WORKING DATA ->
(begin)

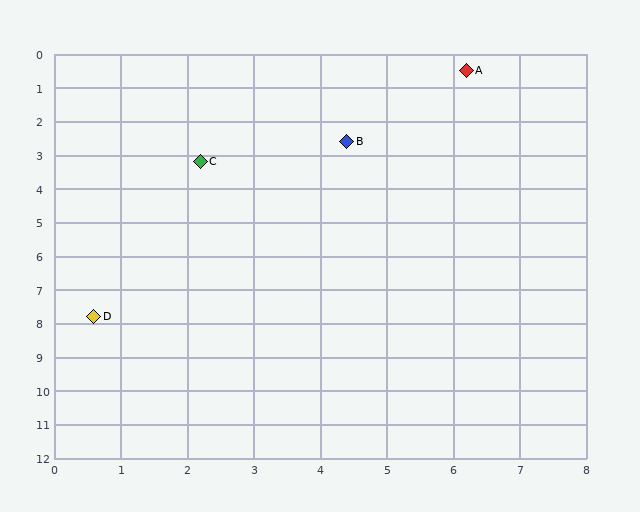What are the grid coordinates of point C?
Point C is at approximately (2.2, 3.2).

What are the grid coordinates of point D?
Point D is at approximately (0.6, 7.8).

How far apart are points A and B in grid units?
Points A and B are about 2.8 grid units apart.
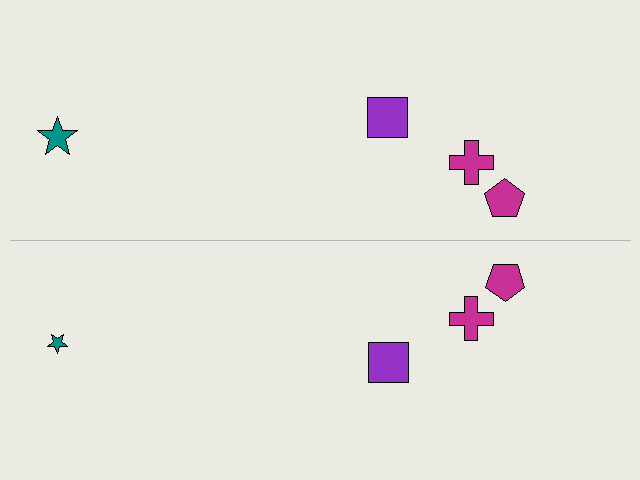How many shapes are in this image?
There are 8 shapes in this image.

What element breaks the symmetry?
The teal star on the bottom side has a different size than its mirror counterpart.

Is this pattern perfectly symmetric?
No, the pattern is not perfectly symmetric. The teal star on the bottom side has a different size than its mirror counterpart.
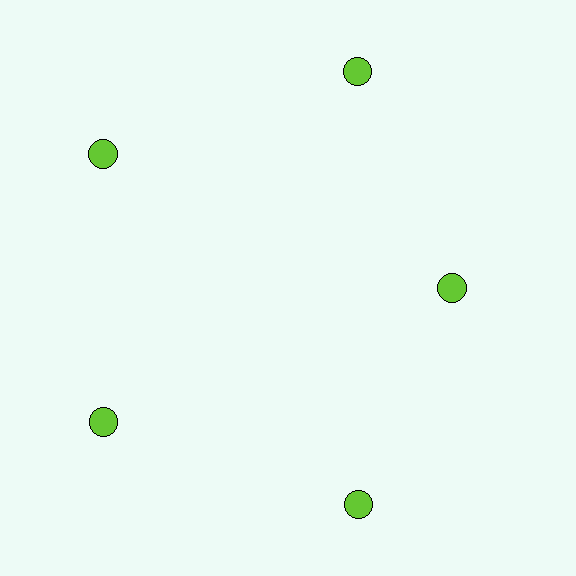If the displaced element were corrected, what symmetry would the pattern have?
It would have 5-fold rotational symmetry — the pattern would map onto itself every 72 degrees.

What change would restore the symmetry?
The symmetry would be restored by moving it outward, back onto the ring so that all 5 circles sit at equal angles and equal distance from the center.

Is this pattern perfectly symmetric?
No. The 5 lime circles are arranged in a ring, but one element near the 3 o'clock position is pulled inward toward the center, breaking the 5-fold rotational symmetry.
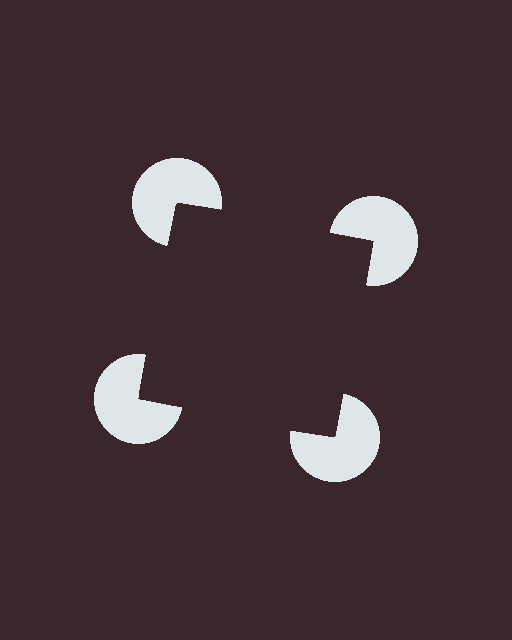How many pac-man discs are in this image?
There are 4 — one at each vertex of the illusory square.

(end)
(begin)

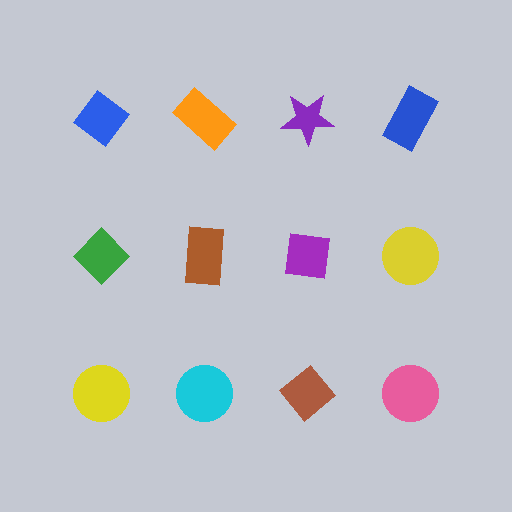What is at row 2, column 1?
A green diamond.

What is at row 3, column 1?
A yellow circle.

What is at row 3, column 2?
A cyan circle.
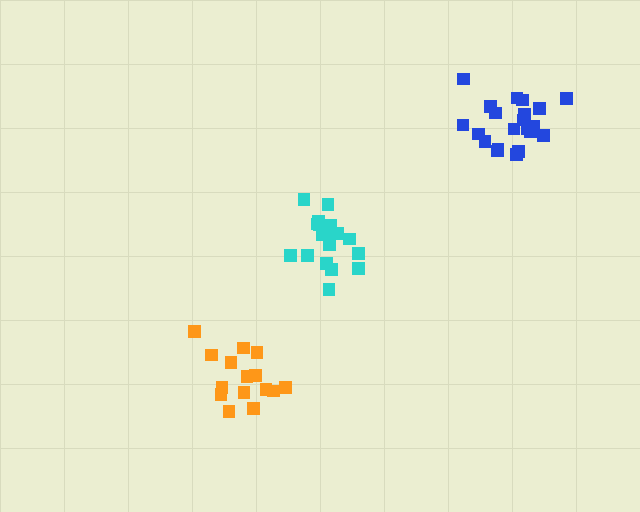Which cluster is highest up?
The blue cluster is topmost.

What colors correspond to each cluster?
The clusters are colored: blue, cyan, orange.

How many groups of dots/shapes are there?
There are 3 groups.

(end)
(begin)

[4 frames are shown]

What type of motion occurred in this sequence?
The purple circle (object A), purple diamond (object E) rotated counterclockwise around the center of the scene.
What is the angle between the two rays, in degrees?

(end)

PROBLEM -> Transcribe precisely the lines between the one that contains "What type of" and the one that contains "What is the", counting those two lines as part of the range.

EXERCISE OUTPUT ->
What type of motion occurred in this sequence?
The purple circle (object A), purple diamond (object E) rotated counterclockwise around the center of the scene.
What is the angle between the two rays, in degrees?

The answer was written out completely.